>> START
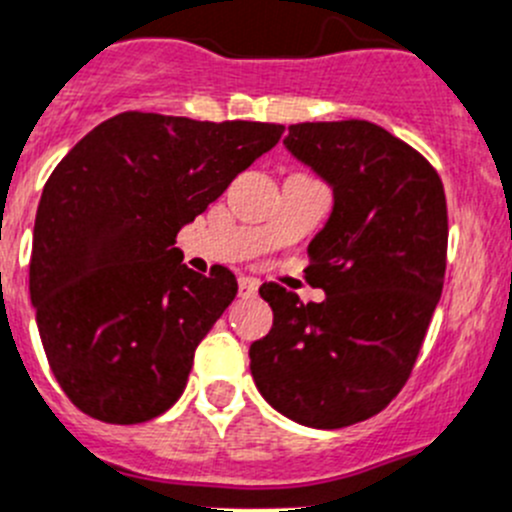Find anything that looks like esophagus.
Wrapping results in <instances>:
<instances>
[{
  "mask_svg": "<svg viewBox=\"0 0 512 512\" xmlns=\"http://www.w3.org/2000/svg\"><path fill=\"white\" fill-rule=\"evenodd\" d=\"M257 288H260V283H257L255 278H240V295H242V298H252V295H257Z\"/></svg>",
  "mask_w": 512,
  "mask_h": 512,
  "instance_id": "obj_1",
  "label": "esophagus"
}]
</instances>
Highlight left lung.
<instances>
[{
	"label": "left lung",
	"mask_w": 512,
	"mask_h": 512,
	"mask_svg": "<svg viewBox=\"0 0 512 512\" xmlns=\"http://www.w3.org/2000/svg\"><path fill=\"white\" fill-rule=\"evenodd\" d=\"M285 148L333 189L308 245L323 303L260 288L272 328L250 346L255 386L272 409L315 429L374 417L407 384L447 267V202L437 171L369 121L295 123Z\"/></svg>",
	"instance_id": "left-lung-1"
}]
</instances>
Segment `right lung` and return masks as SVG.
Returning a JSON list of instances; mask_svg holds the SVG:
<instances>
[{"label":"right lung","mask_w":512,"mask_h":512,"mask_svg":"<svg viewBox=\"0 0 512 512\" xmlns=\"http://www.w3.org/2000/svg\"><path fill=\"white\" fill-rule=\"evenodd\" d=\"M283 131L128 111L57 164L37 207L30 298L52 374L80 412L138 424L184 394L237 280L227 267L189 270L176 234Z\"/></svg>","instance_id":"add662e5"}]
</instances>
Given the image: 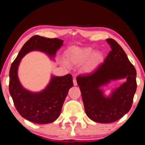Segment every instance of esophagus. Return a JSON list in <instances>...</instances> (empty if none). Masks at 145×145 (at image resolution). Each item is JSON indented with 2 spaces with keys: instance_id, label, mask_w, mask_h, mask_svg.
<instances>
[{
  "instance_id": "1",
  "label": "esophagus",
  "mask_w": 145,
  "mask_h": 145,
  "mask_svg": "<svg viewBox=\"0 0 145 145\" xmlns=\"http://www.w3.org/2000/svg\"><path fill=\"white\" fill-rule=\"evenodd\" d=\"M73 84H74V86H76L77 85V82H76V78H74L73 79Z\"/></svg>"
}]
</instances>
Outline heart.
Here are the masks:
<instances>
[{"instance_id": "1", "label": "heart", "mask_w": 145, "mask_h": 145, "mask_svg": "<svg viewBox=\"0 0 145 145\" xmlns=\"http://www.w3.org/2000/svg\"><path fill=\"white\" fill-rule=\"evenodd\" d=\"M94 51L91 48H74L71 50L67 55V59L69 62L72 64H82L86 62L92 55ZM102 59L101 53H96L94 55L92 59L87 67V70H90L100 62Z\"/></svg>"}]
</instances>
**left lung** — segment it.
Here are the masks:
<instances>
[{"label":"left lung","mask_w":145,"mask_h":145,"mask_svg":"<svg viewBox=\"0 0 145 145\" xmlns=\"http://www.w3.org/2000/svg\"><path fill=\"white\" fill-rule=\"evenodd\" d=\"M111 50L104 62L89 74L78 75L85 112L94 121L110 123L116 121L129 112L137 90V72L122 47L114 39H107ZM127 78V81L106 98L99 87L112 80Z\"/></svg>","instance_id":"8db88e82"}]
</instances>
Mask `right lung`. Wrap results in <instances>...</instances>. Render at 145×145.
<instances>
[{"label":"right lung","instance_id":"add662e5","mask_svg":"<svg viewBox=\"0 0 145 145\" xmlns=\"http://www.w3.org/2000/svg\"><path fill=\"white\" fill-rule=\"evenodd\" d=\"M63 41L57 38L33 35L25 43L12 63L9 72L10 94L20 115L29 121L46 124L59 118L69 90L73 86L72 76L71 74L53 76L44 90L32 93L24 88L19 82L17 71L20 62L25 54L33 50L43 51L51 57L55 56Z\"/></svg>","mask_w":145,"mask_h":145}]
</instances>
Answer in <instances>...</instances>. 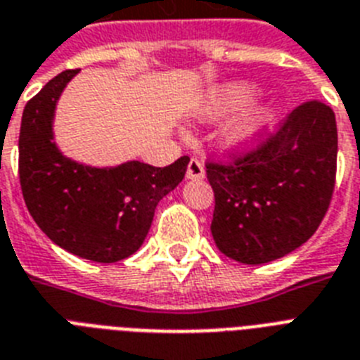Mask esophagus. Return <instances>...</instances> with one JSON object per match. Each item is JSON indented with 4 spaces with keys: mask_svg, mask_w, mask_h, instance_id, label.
<instances>
[{
    "mask_svg": "<svg viewBox=\"0 0 360 360\" xmlns=\"http://www.w3.org/2000/svg\"><path fill=\"white\" fill-rule=\"evenodd\" d=\"M205 177V170H203V165H201L198 159H192L188 162V168H186V179L190 181H200Z\"/></svg>",
    "mask_w": 360,
    "mask_h": 360,
    "instance_id": "1",
    "label": "esophagus"
}]
</instances>
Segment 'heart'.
Masks as SVG:
<instances>
[{
  "label": "heart",
  "mask_w": 360,
  "mask_h": 360,
  "mask_svg": "<svg viewBox=\"0 0 360 360\" xmlns=\"http://www.w3.org/2000/svg\"><path fill=\"white\" fill-rule=\"evenodd\" d=\"M257 90L250 83H227L212 89L201 103L198 116L205 122H214L227 114L235 112L255 98ZM271 118L268 107H255L242 118L235 120L224 129V142L231 150H246L262 133Z\"/></svg>",
  "instance_id": "obj_1"
}]
</instances>
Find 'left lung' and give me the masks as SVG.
I'll use <instances>...</instances> for the list:
<instances>
[{
  "mask_svg": "<svg viewBox=\"0 0 360 360\" xmlns=\"http://www.w3.org/2000/svg\"><path fill=\"white\" fill-rule=\"evenodd\" d=\"M337 151L335 112L309 101L255 151L229 166L207 165L216 248L244 264H264L303 246L331 201Z\"/></svg>",
  "mask_w": 360,
  "mask_h": 360,
  "instance_id": "left-lung-1",
  "label": "left lung"
}]
</instances>
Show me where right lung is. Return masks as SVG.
<instances>
[{"label":"right lung","instance_id":"1","mask_svg":"<svg viewBox=\"0 0 360 360\" xmlns=\"http://www.w3.org/2000/svg\"><path fill=\"white\" fill-rule=\"evenodd\" d=\"M79 70L53 77L27 101L20 127V185L37 226L58 248L94 262H118L144 244L155 209L185 177L188 157L170 166L127 160L90 166L55 142L58 98Z\"/></svg>","mask_w":360,"mask_h":360}]
</instances>
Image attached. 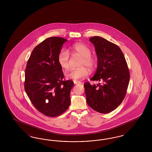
>> END
Stated exercise: Return each line of the records above that contains the string "results".

Solution for this exercise:
Wrapping results in <instances>:
Mask `right lung`. Wrap results in <instances>...</instances>. Render at 145×145.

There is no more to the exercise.